>>

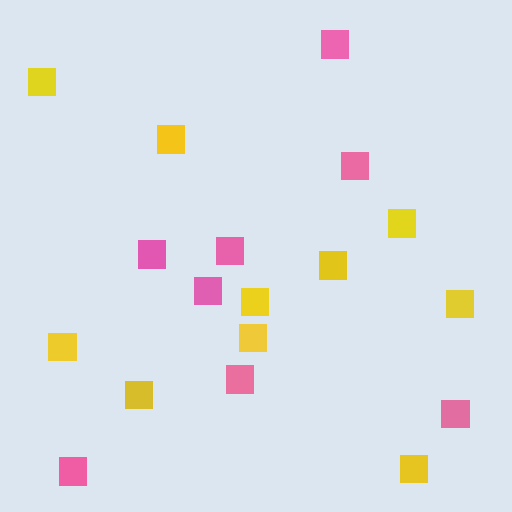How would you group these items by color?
There are 2 groups: one group of yellow squares (10) and one group of pink squares (8).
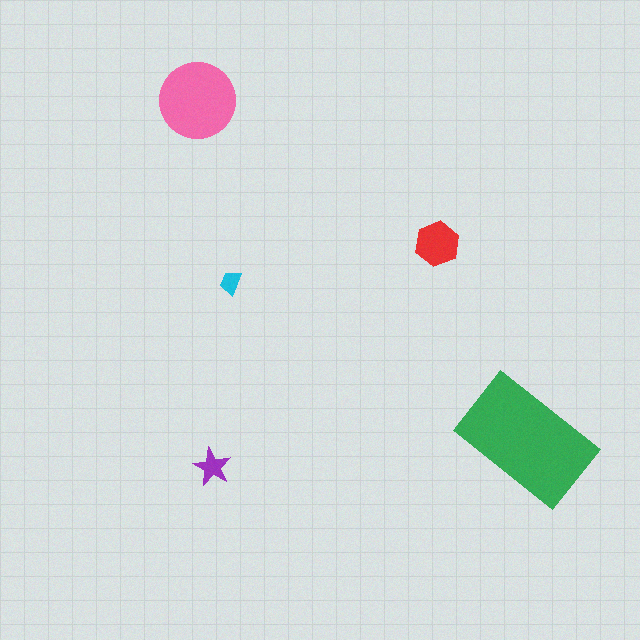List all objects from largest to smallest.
The green rectangle, the pink circle, the red hexagon, the purple star, the cyan trapezoid.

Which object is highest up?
The pink circle is topmost.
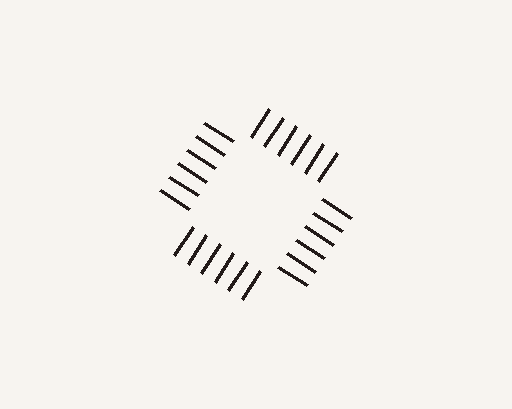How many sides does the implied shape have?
4 sides — the line-ends trace a square.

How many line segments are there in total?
24 — 6 along each of the 4 edges.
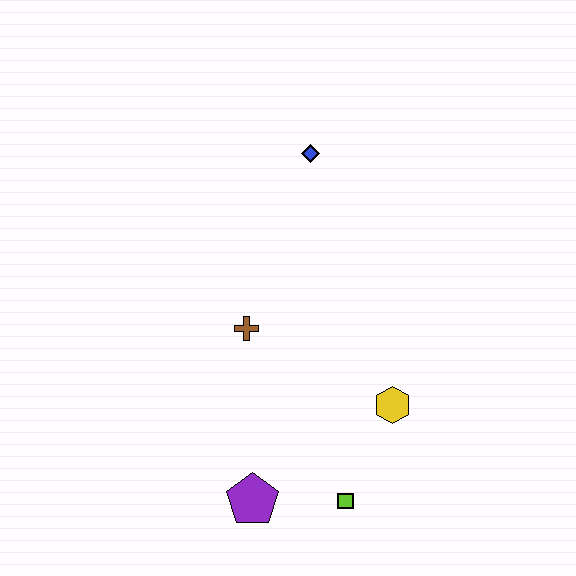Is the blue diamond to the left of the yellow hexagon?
Yes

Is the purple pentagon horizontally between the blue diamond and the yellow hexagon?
No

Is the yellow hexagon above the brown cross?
No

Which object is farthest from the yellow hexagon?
The blue diamond is farthest from the yellow hexagon.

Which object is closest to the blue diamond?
The brown cross is closest to the blue diamond.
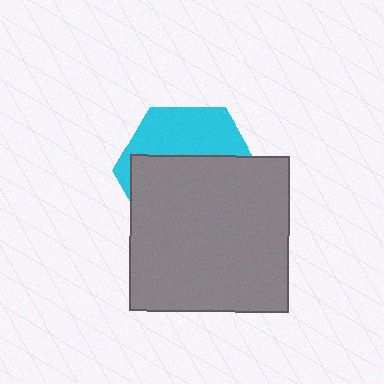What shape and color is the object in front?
The object in front is a gray rectangle.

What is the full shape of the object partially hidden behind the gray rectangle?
The partially hidden object is a cyan hexagon.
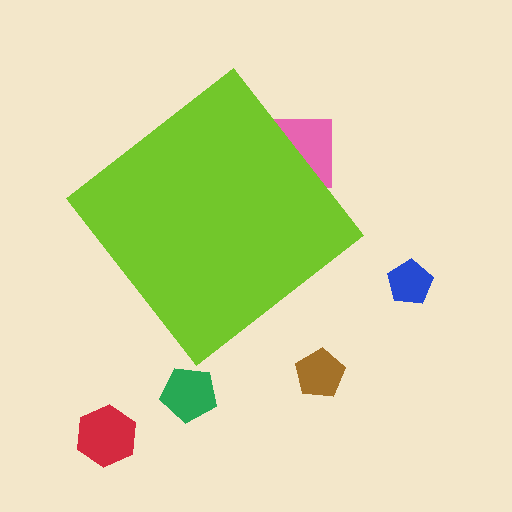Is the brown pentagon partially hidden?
No, the brown pentagon is fully visible.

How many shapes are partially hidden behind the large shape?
1 shape is partially hidden.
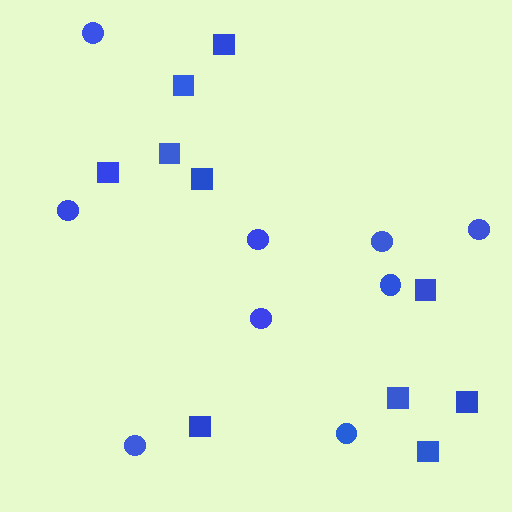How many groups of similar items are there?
There are 2 groups: one group of circles (9) and one group of squares (10).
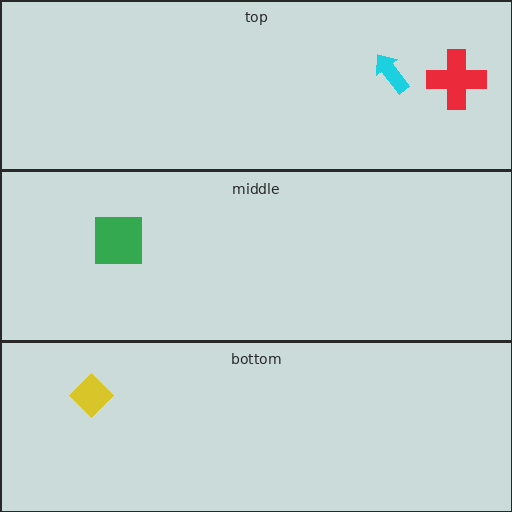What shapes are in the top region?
The red cross, the cyan arrow.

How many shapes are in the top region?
2.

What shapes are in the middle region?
The green square.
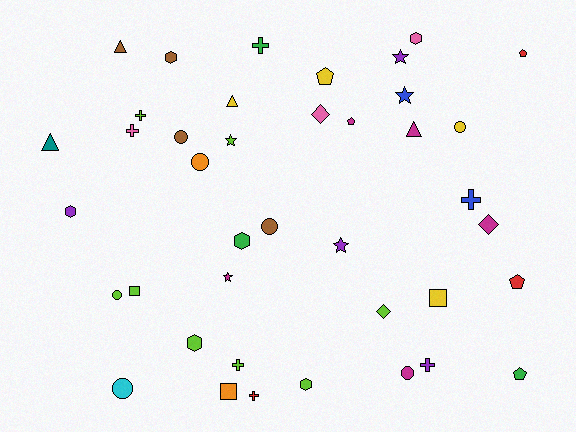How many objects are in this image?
There are 40 objects.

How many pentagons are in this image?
There are 5 pentagons.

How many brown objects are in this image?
There are 4 brown objects.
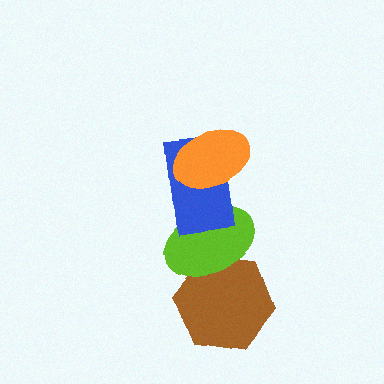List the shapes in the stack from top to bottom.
From top to bottom: the orange ellipse, the blue rectangle, the lime ellipse, the brown hexagon.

<<

Print the complete listing exactly, apart from any pictures.

How would you group these items by color?
There are 2 groups: one group of yellow squares (10) and one group of pink squares (8).
List all objects from largest to smallest.
The green rectangle, the pink circle, the red hexagon, the purple star, the cyan trapezoid.

Which object is highest up?
The pink circle is topmost.
How many sides does the implied shape have?
4 sides — the line-ends trace a square.

How many line segments are there in total?
24 — 6 along each of the 4 edges.
Is the blue diamond to the left of the yellow hexagon?
Yes

Is the purple pentagon horizontally between the blue diamond and the yellow hexagon?
No

Is the yellow hexagon above the brown cross?
No

Which object is farthest from the yellow hexagon?
The blue diamond is farthest from the yellow hexagon.

Which object is closest to the blue diamond?
The brown cross is closest to the blue diamond.
What shape and color is the object in front?
The object in front is a gray rectangle.

What is the full shape of the object partially hidden behind the gray rectangle?
The partially hidden object is a cyan hexagon.
Is the brown pentagon partially hidden?
No, the brown pentagon is fully visible.

How many shapes are partially hidden behind the large shape?
1 shape is partially hidden.
How many groups of similar items are there?
There are 2 groups: one group of circles (9) and one group of squares (10).
What shapes are in the top region?
The red cross, the cyan arrow.

How many shapes are in the top region?
2.

What shapes are in the middle region?
The green square.
How many objects are in this image?
There are 40 objects.

How many pentagons are in this image?
There are 5 pentagons.

How many brown objects are in this image?
There are 4 brown objects.
List the shapes in the stack from top to bottom.
From top to bottom: the orange ellipse, the blue rectangle, the lime ellipse, the brown hexagon.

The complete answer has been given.